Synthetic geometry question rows
## Begin
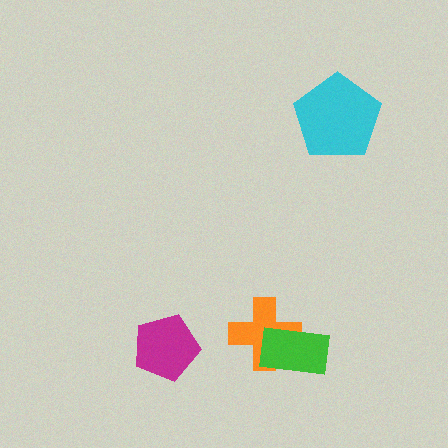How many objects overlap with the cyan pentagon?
0 objects overlap with the cyan pentagon.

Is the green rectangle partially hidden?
No, no other shape covers it.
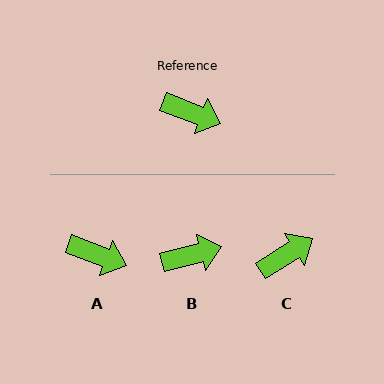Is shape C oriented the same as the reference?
No, it is off by about 53 degrees.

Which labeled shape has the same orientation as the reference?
A.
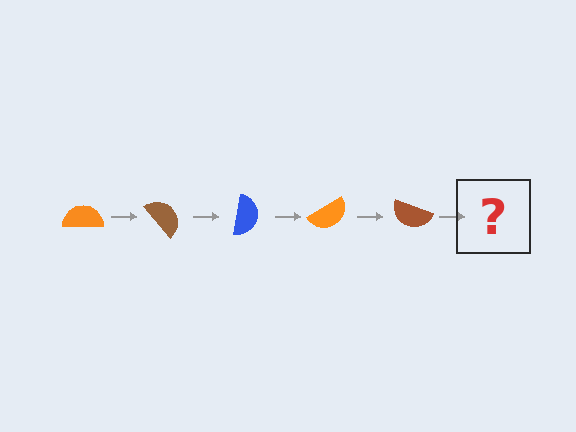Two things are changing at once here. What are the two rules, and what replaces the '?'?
The two rules are that it rotates 50 degrees clockwise each step and the color cycles through orange, brown, and blue. The '?' should be a blue semicircle, rotated 250 degrees clockwise from the start.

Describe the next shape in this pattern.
It should be a blue semicircle, rotated 250 degrees clockwise from the start.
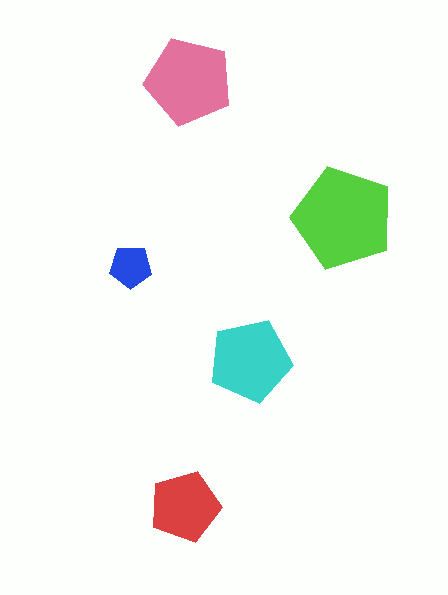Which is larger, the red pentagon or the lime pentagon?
The lime one.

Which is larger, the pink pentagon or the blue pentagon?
The pink one.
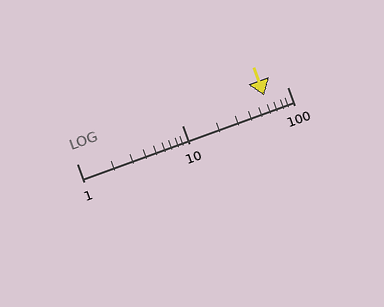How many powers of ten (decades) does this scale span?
The scale spans 2 decades, from 1 to 100.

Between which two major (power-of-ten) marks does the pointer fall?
The pointer is between 10 and 100.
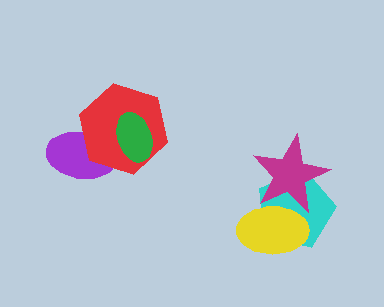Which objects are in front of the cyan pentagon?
2 objects cover part of the cyan pentagon: the yellow ellipse and the magenta star.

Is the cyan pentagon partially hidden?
Yes, it is partially covered by another shape.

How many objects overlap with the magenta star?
1 object overlaps with the magenta star.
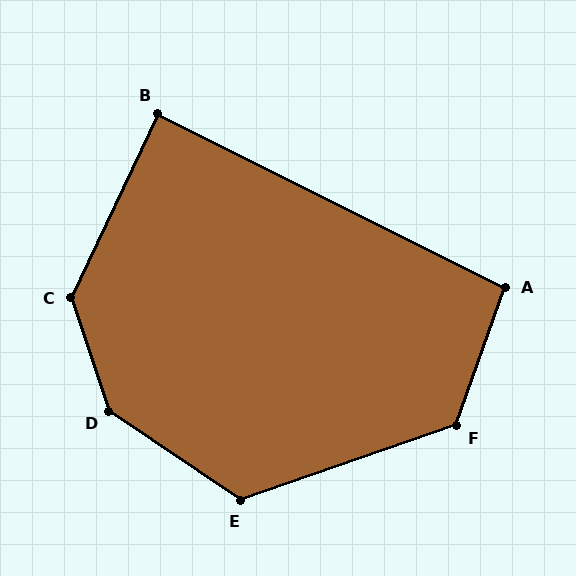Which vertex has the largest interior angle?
D, at approximately 143 degrees.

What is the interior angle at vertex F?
Approximately 129 degrees (obtuse).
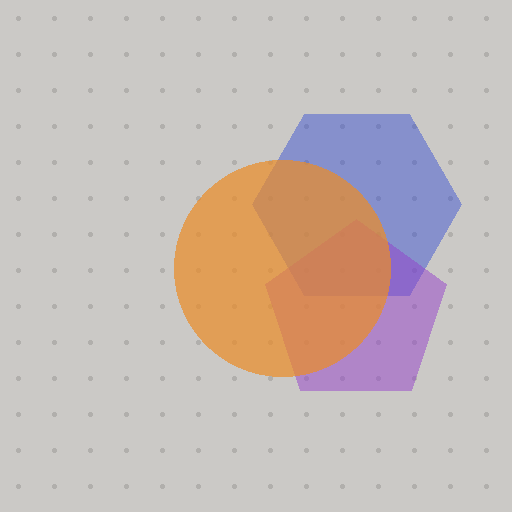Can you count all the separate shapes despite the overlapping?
Yes, there are 3 separate shapes.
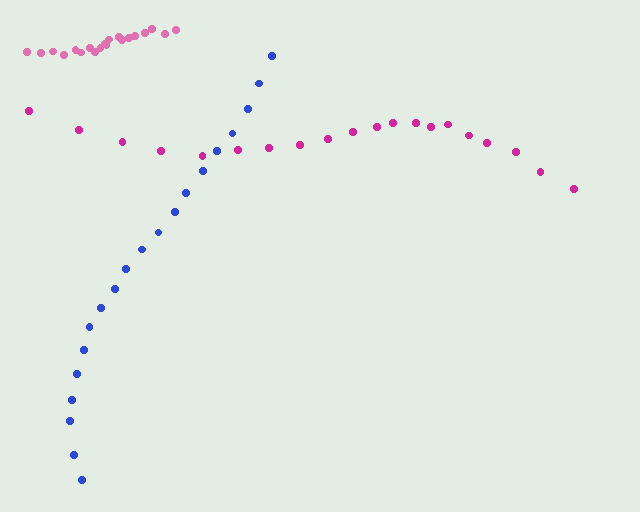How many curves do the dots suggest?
There are 3 distinct paths.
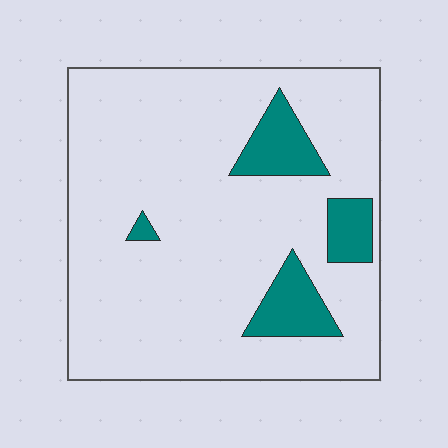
## End
_DO THIS_
Keep every word of the data as it is when you write it out, but drop the pictures.

_REPLY_
How many objects overlap with the cyan pentagon?
0 objects overlap with the cyan pentagon.

Is the green rectangle partially hidden?
No, no other shape covers it.
Is shape C oriented the same as the reference?
No, it is off by about 53 degrees.

Which labeled shape has the same orientation as the reference?
A.
Two things are changing at once here. What are the two rules, and what replaces the '?'?
The two rules are that it rotates 50 degrees clockwise each step and the color cycles through orange, brown, and blue. The '?' should be a blue semicircle, rotated 250 degrees clockwise from the start.

Describe the next shape in this pattern.
It should be a blue semicircle, rotated 250 degrees clockwise from the start.
Which is larger, the red pentagon or the lime pentagon?
The lime one.

Which is larger, the pink pentagon or the blue pentagon?
The pink one.
How many powers of ten (decades) does this scale span?
The scale spans 2 decades, from 1 to 100.

Between which two major (power-of-ten) marks does the pointer fall?
The pointer is between 10 and 100.
Which objects are in front of the cyan pentagon?
2 objects cover part of the cyan pentagon: the yellow ellipse and the magenta star.

Is the cyan pentagon partially hidden?
Yes, it is partially covered by another shape.

How many objects overlap with the magenta star?
1 object overlaps with the magenta star.
Which vertex has the largest interior angle?
D, at approximately 143 degrees.

What is the interior angle at vertex F?
Approximately 129 degrees (obtuse).
Can you count all the separate shapes despite the overlapping?
Yes, there are 3 separate shapes.
How many curves do the dots suggest?
There are 3 distinct paths.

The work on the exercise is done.